Copy the line containing "Which point is", then all lines after it up to and including the final line of the material, exactly and without additions.

- Record excerpts
+-------+

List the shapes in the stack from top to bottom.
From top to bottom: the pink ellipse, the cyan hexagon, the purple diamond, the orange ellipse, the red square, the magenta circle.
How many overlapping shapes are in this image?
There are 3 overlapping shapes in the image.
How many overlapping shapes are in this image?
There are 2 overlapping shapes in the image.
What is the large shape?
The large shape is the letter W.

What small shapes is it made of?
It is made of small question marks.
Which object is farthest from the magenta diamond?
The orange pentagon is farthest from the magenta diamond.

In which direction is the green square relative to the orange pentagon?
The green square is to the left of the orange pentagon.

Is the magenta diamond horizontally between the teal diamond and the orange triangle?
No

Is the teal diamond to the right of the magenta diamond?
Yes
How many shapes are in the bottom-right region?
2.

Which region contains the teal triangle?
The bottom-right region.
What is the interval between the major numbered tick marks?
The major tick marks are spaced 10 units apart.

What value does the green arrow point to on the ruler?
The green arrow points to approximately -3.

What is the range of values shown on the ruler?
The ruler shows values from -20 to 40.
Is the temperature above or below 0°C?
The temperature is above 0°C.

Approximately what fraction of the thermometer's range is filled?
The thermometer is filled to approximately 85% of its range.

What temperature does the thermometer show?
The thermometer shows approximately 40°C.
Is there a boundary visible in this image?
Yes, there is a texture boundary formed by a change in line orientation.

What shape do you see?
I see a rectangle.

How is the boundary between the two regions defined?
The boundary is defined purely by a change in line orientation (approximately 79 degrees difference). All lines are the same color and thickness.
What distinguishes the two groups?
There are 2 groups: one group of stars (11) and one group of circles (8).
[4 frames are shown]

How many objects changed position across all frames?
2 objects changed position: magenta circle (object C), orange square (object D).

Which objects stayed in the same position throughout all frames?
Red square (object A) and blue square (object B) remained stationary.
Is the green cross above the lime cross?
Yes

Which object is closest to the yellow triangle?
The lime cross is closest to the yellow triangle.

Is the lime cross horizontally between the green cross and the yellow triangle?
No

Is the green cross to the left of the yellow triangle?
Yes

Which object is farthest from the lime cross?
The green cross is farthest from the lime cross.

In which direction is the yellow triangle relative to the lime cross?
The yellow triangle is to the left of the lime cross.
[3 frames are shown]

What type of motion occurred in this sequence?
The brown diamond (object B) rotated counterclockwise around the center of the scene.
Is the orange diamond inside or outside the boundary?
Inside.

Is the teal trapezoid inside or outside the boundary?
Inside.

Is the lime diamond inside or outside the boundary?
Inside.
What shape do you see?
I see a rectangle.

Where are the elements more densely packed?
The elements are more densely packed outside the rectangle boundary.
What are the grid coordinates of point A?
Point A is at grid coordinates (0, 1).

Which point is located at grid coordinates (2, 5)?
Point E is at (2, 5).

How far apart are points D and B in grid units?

+-------+

- Task output
Which point is located at grid coordinates (2, 5)?
Point E is at (2, 5).

How far apart are points D and B in grid units?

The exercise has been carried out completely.